◆ **AIM OF THE EXERCISE**
The records that follow are to be transcribed in full, without their images.

◆ **LISTED RECORDS**

----

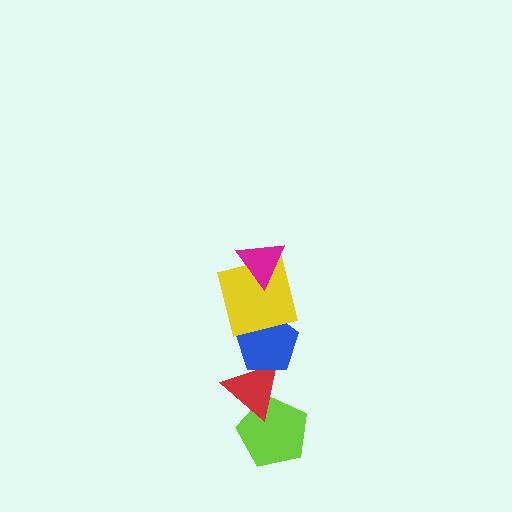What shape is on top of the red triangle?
The blue pentagon is on top of the red triangle.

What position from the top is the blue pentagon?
The blue pentagon is 3rd from the top.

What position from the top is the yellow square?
The yellow square is 2nd from the top.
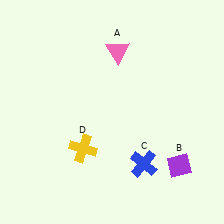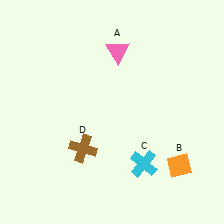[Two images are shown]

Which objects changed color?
B changed from purple to orange. C changed from blue to cyan. D changed from yellow to brown.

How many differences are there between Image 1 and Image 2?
There are 3 differences between the two images.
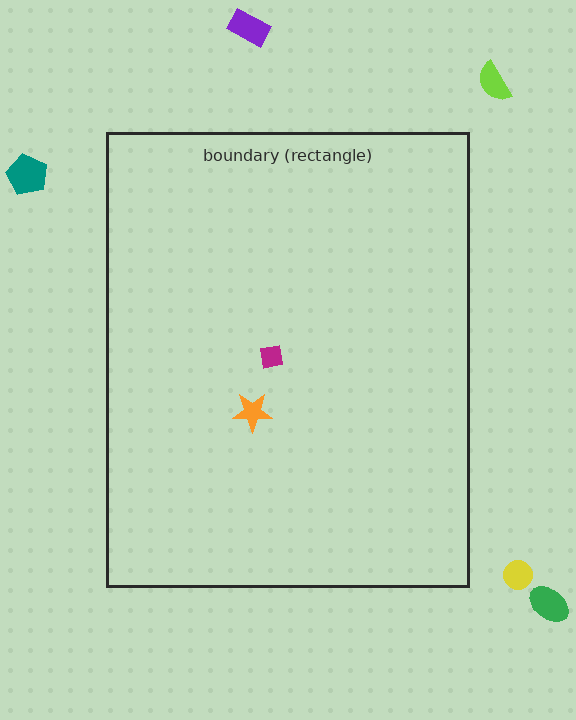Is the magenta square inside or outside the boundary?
Inside.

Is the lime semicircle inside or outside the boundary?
Outside.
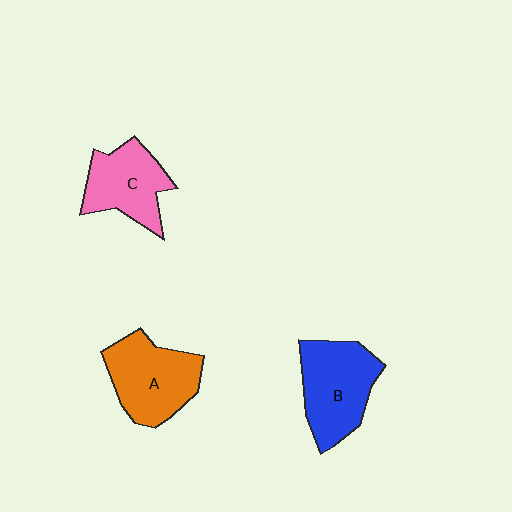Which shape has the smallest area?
Shape C (pink).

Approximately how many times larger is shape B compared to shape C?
Approximately 1.2 times.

----

◆ **OUTPUT FOR THIS EXERCISE**
What shape is on top of the red triangle?
The blue pentagon is on top of the red triangle.

What position from the top is the blue pentagon?
The blue pentagon is 3rd from the top.

What position from the top is the yellow square?
The yellow square is 2nd from the top.
[Two images are shown]

Which objects changed color?
B changed from purple to orange. C changed from blue to cyan. D changed from yellow to brown.

How many differences are there between Image 1 and Image 2?
There are 3 differences between the two images.
Is the magenta square inside or outside the boundary?
Inside.

Is the lime semicircle inside or outside the boundary?
Outside.
Which shape has the smallest area?
Shape C (pink).

Approximately how many times larger is shape B compared to shape C?
Approximately 1.2 times.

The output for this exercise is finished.